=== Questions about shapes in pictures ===
▽

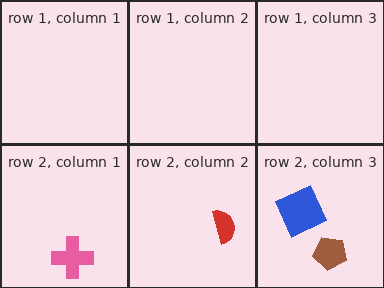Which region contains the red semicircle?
The row 2, column 2 region.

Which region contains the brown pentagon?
The row 2, column 3 region.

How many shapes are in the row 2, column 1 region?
1.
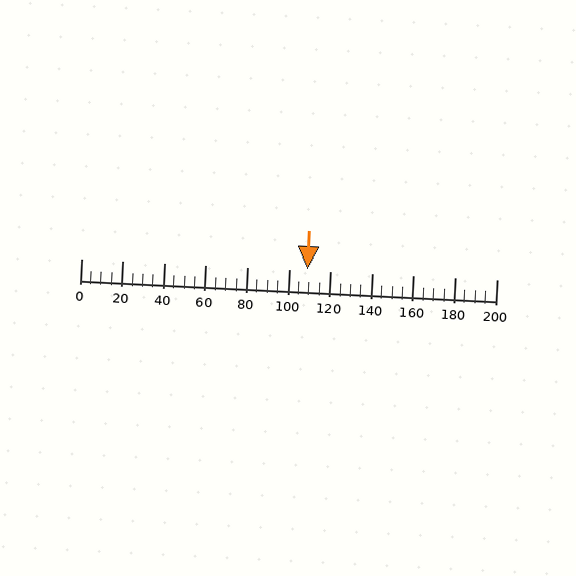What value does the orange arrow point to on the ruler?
The orange arrow points to approximately 109.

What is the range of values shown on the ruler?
The ruler shows values from 0 to 200.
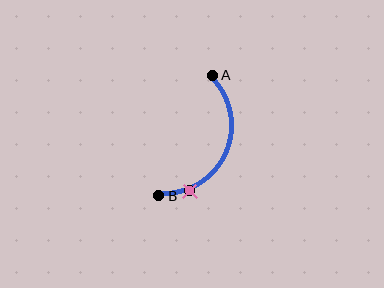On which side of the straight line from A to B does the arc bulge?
The arc bulges to the right of the straight line connecting A and B.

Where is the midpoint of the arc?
The arc midpoint is the point on the curve farthest from the straight line joining A and B. It sits to the right of that line.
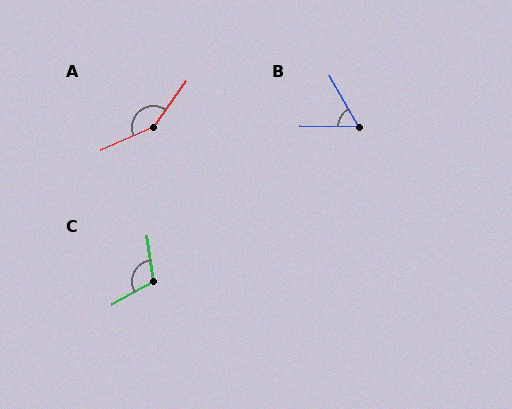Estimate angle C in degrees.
Approximately 111 degrees.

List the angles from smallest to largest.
B (59°), C (111°), A (149°).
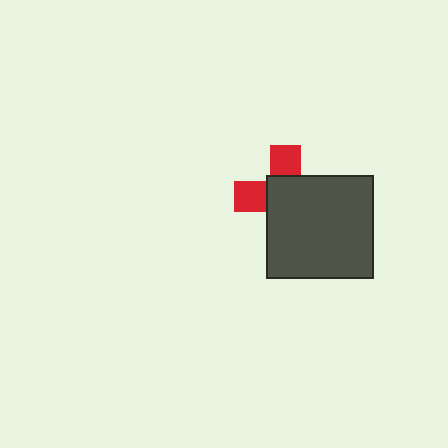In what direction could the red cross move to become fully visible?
The red cross could move toward the upper-left. That would shift it out from behind the dark gray rectangle entirely.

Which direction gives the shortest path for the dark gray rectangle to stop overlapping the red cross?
Moving toward the lower-right gives the shortest separation.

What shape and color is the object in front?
The object in front is a dark gray rectangle.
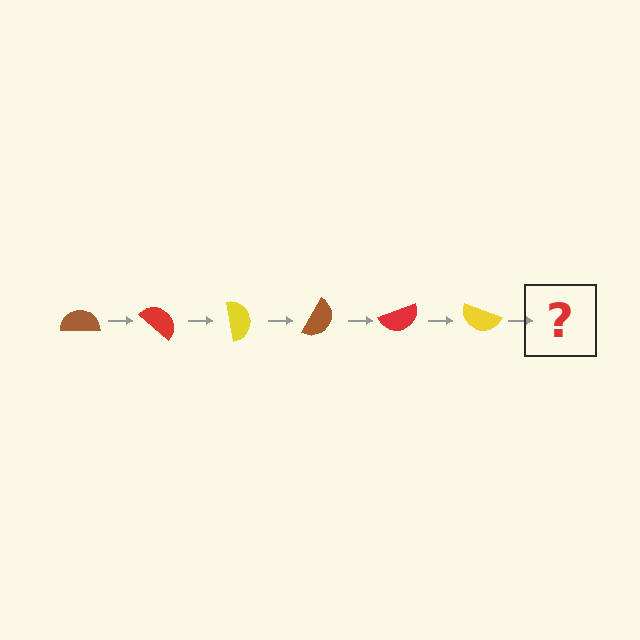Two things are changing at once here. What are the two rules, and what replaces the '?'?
The two rules are that it rotates 40 degrees clockwise each step and the color cycles through brown, red, and yellow. The '?' should be a brown semicircle, rotated 240 degrees clockwise from the start.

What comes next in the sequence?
The next element should be a brown semicircle, rotated 240 degrees clockwise from the start.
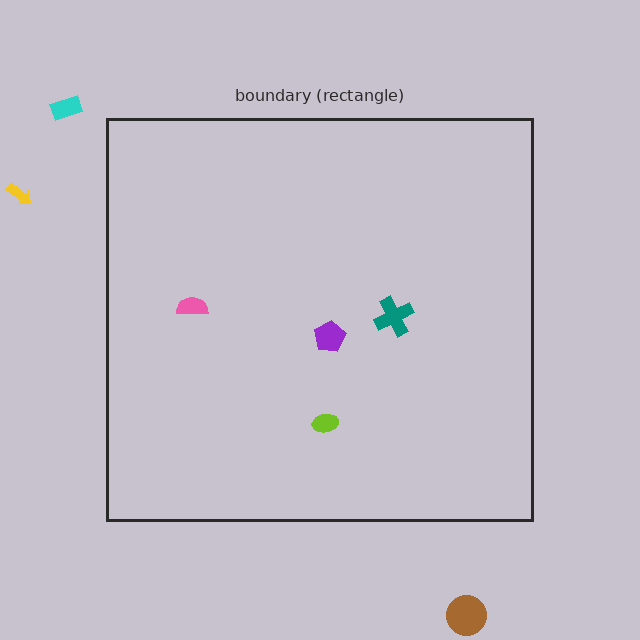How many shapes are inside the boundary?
4 inside, 3 outside.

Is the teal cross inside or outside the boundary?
Inside.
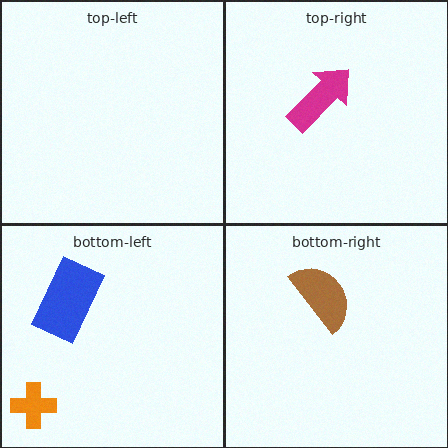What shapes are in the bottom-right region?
The brown semicircle.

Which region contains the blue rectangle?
The bottom-left region.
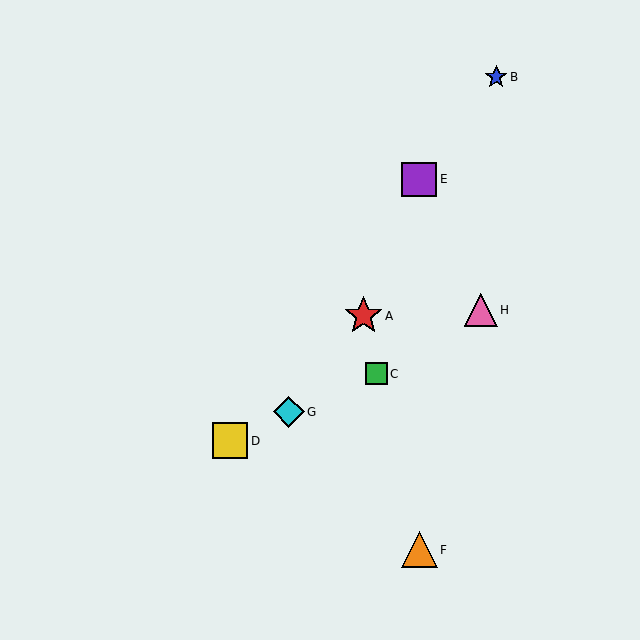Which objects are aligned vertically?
Objects E, F are aligned vertically.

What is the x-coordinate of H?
Object H is at x≈481.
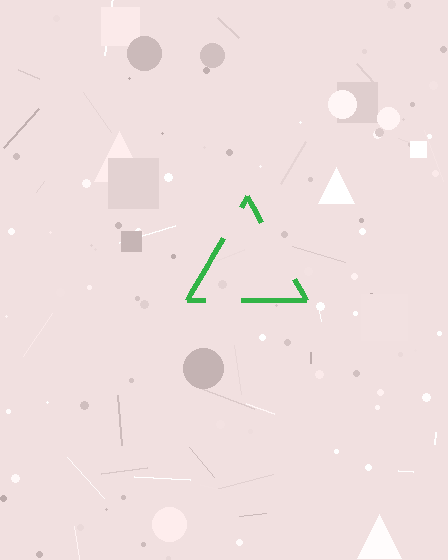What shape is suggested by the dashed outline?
The dashed outline suggests a triangle.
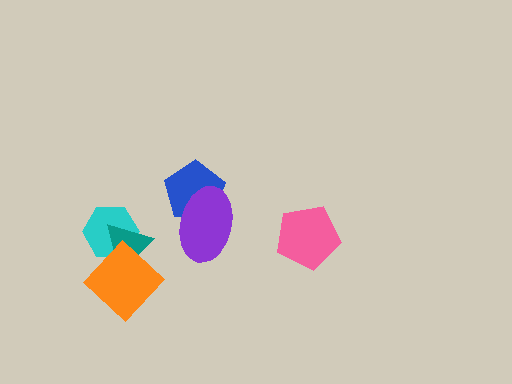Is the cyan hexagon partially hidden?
Yes, it is partially covered by another shape.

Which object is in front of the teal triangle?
The orange diamond is in front of the teal triangle.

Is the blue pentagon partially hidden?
Yes, it is partially covered by another shape.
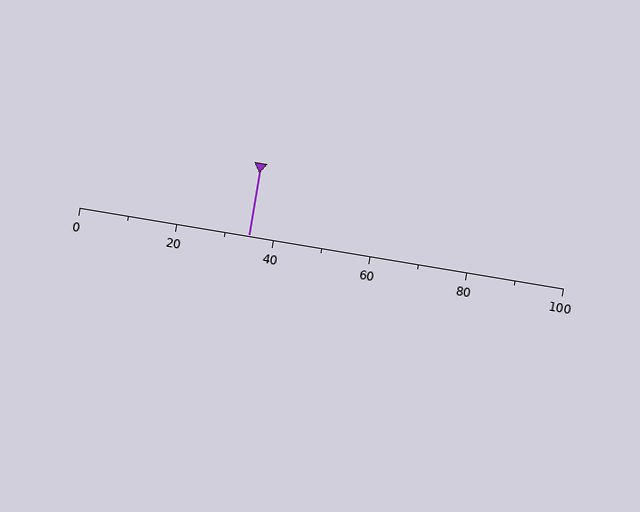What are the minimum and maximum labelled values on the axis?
The axis runs from 0 to 100.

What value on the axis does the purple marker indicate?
The marker indicates approximately 35.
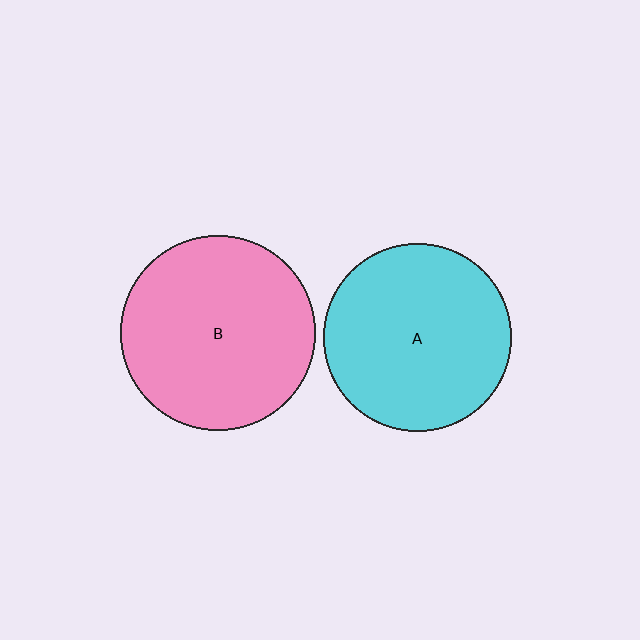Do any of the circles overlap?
No, none of the circles overlap.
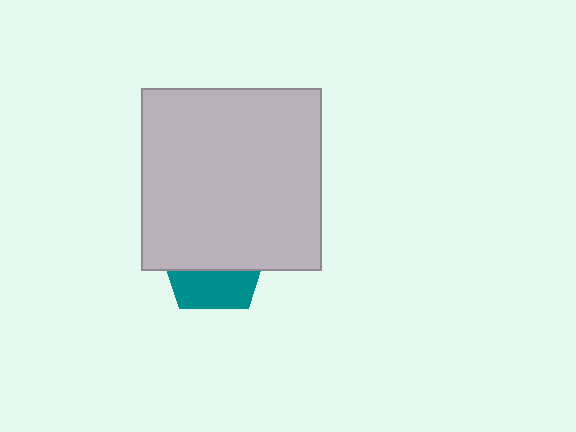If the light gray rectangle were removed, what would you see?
You would see the complete teal pentagon.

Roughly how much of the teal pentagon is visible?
A small part of it is visible (roughly 37%).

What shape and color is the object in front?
The object in front is a light gray rectangle.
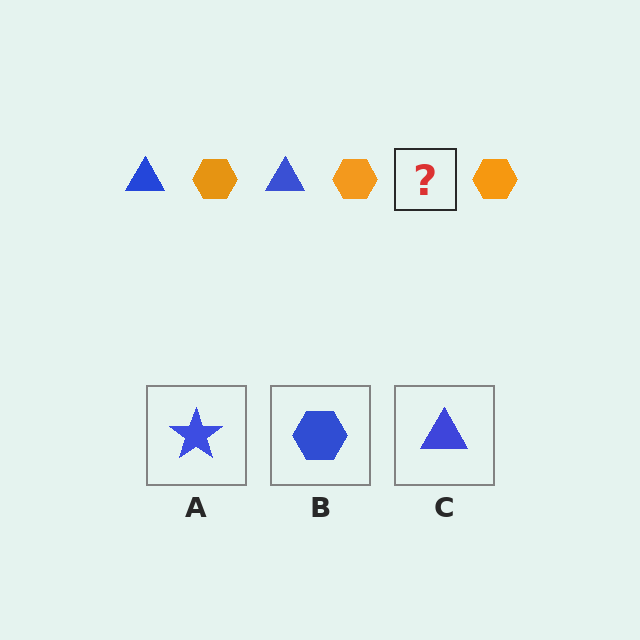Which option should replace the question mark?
Option C.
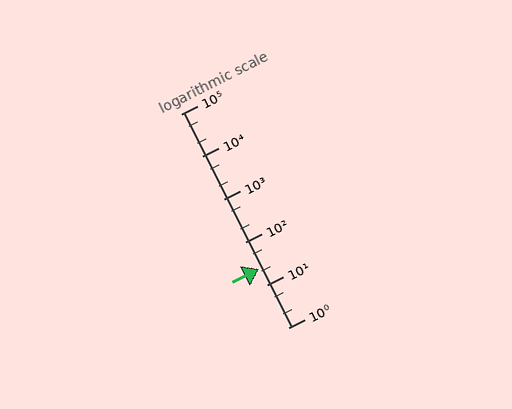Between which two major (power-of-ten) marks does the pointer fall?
The pointer is between 10 and 100.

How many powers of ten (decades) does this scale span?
The scale spans 5 decades, from 1 to 100000.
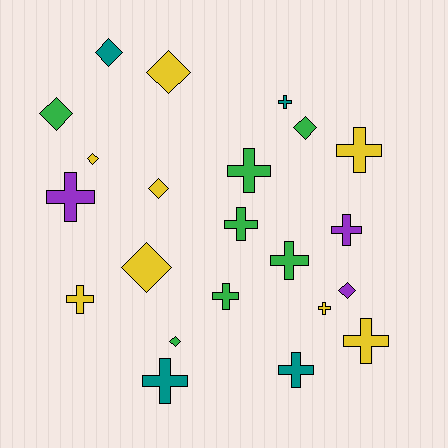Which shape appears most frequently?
Cross, with 13 objects.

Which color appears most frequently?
Yellow, with 8 objects.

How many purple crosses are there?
There are 2 purple crosses.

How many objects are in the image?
There are 22 objects.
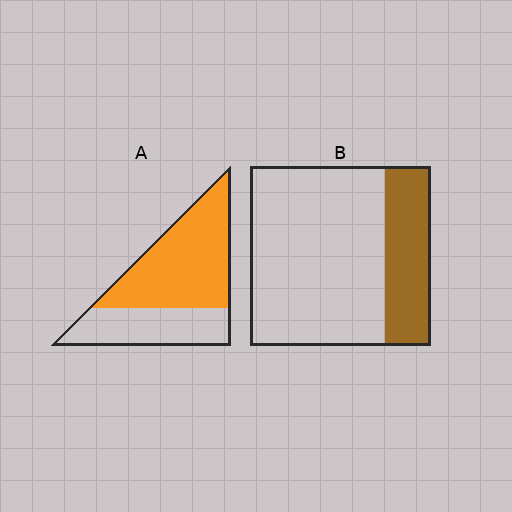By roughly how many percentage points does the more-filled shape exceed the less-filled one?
By roughly 35 percentage points (A over B).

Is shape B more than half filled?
No.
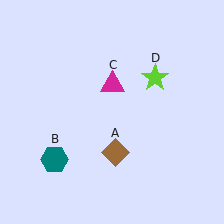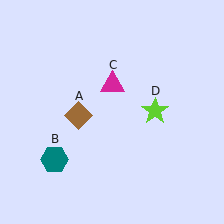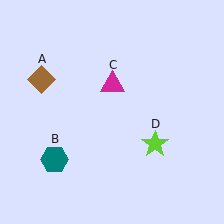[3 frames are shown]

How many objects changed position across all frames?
2 objects changed position: brown diamond (object A), lime star (object D).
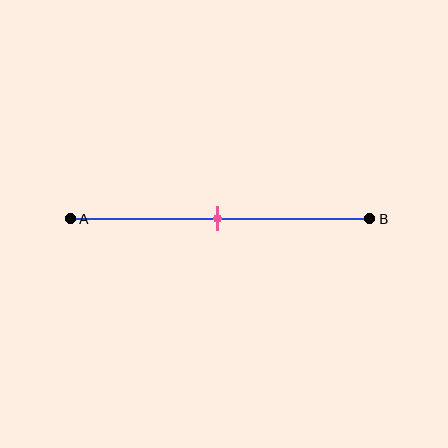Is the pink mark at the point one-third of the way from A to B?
No, the mark is at about 50% from A, not at the 33% one-third point.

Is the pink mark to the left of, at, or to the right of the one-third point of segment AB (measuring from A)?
The pink mark is to the right of the one-third point of segment AB.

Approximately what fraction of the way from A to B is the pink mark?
The pink mark is approximately 50% of the way from A to B.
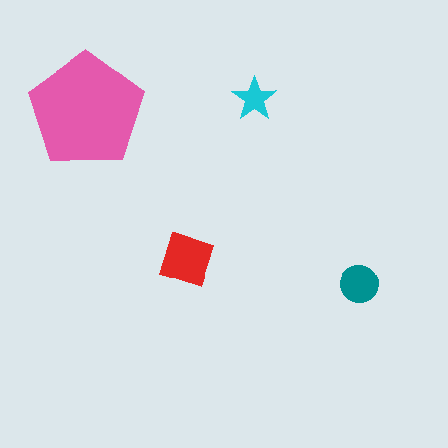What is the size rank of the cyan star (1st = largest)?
4th.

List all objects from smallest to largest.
The cyan star, the teal circle, the red square, the pink pentagon.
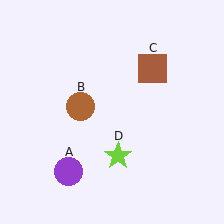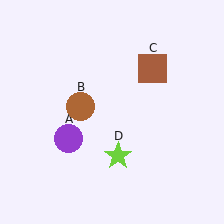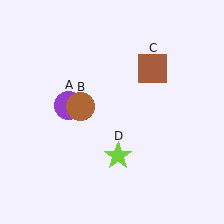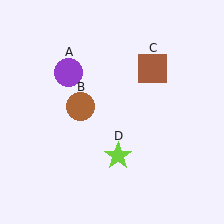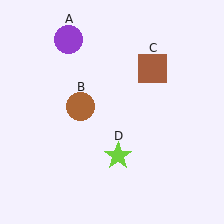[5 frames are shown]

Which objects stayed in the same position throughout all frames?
Brown circle (object B) and brown square (object C) and lime star (object D) remained stationary.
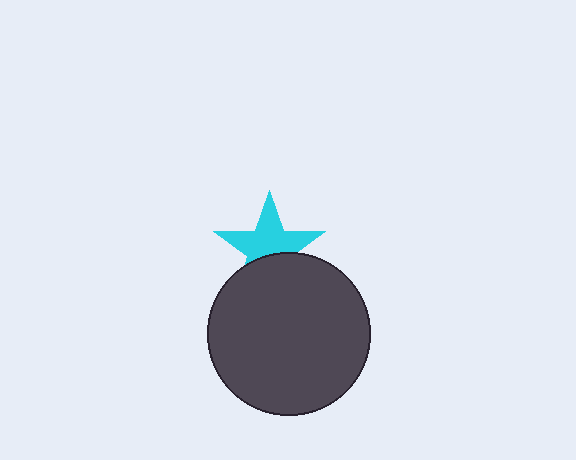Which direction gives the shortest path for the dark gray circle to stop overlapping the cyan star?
Moving down gives the shortest separation.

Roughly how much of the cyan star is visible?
About half of it is visible (roughly 62%).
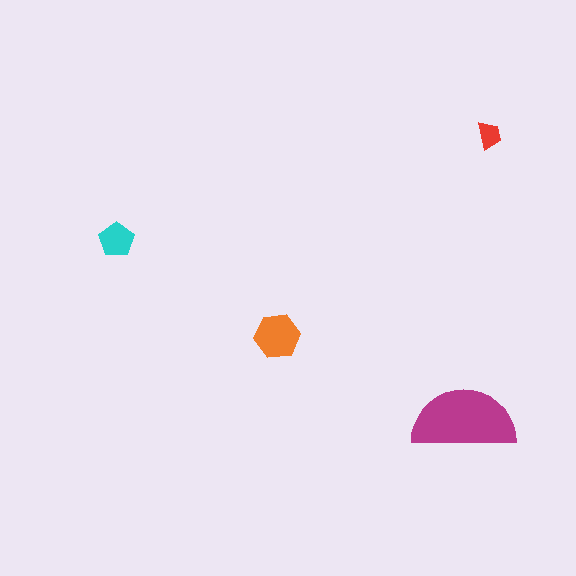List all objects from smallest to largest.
The red trapezoid, the cyan pentagon, the orange hexagon, the magenta semicircle.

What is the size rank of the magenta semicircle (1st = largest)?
1st.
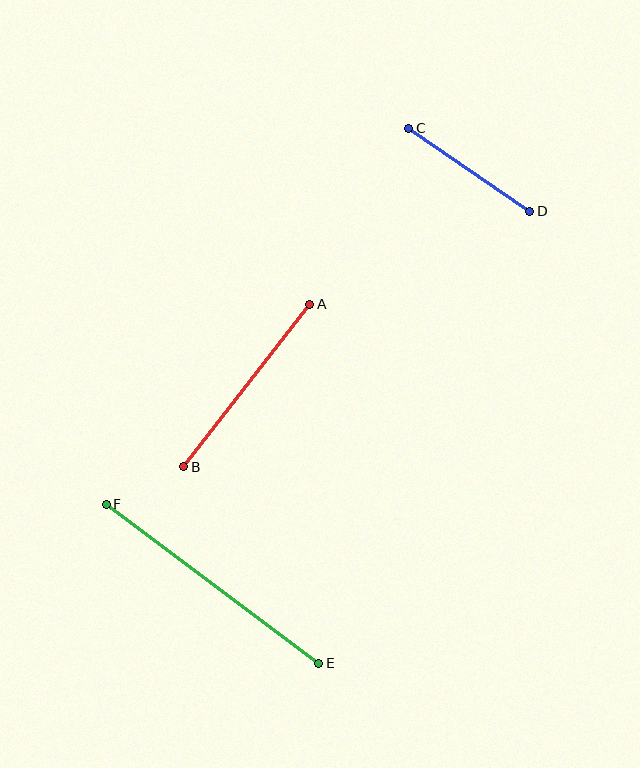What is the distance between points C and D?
The distance is approximately 147 pixels.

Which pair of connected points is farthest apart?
Points E and F are farthest apart.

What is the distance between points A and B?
The distance is approximately 206 pixels.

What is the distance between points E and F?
The distance is approximately 265 pixels.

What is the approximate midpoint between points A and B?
The midpoint is at approximately (247, 385) pixels.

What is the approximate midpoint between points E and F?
The midpoint is at approximately (212, 584) pixels.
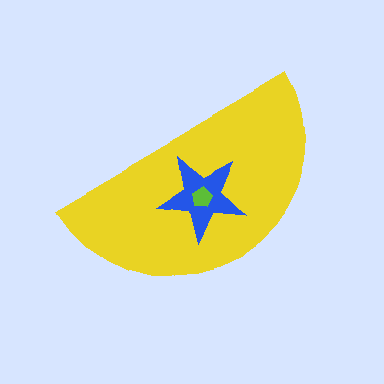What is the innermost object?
The lime pentagon.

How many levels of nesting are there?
3.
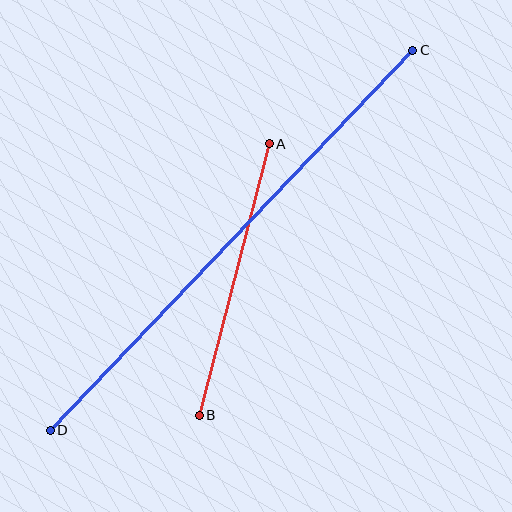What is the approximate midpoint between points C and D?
The midpoint is at approximately (231, 240) pixels.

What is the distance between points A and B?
The distance is approximately 281 pixels.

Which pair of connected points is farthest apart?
Points C and D are farthest apart.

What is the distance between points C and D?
The distance is approximately 525 pixels.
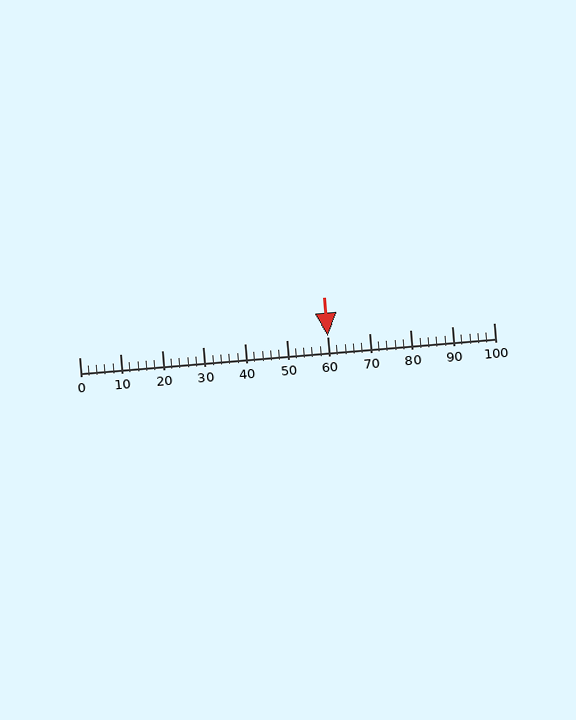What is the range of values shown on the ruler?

△

=== EXERCISE REQUIREMENTS ===
The line that contains "What is the approximate midpoint between points A" begins the part to retype, and the last line of the records above ends it. Retype both and everything between, exactly, without the pictures.

=== RESULT ===
What is the approximate midpoint between points A and B?
The midpoint is at approximately (247, 385) pixels.

What is the approximate midpoint between points E and F?
The midpoint is at approximately (212, 584) pixels.
What is the innermost object?
The lime pentagon.

How many levels of nesting are there?
3.
What is the approximate midpoint between points C and D?
The midpoint is at approximately (231, 240) pixels.

What is the distance between points A and B?
The distance is approximately 281 pixels.

Which pair of connected points is farthest apart?
Points C and D are farthest apart.

What is the distance between points C and D?
The distance is approximately 525 pixels.
What is the range of values shown on the ruler?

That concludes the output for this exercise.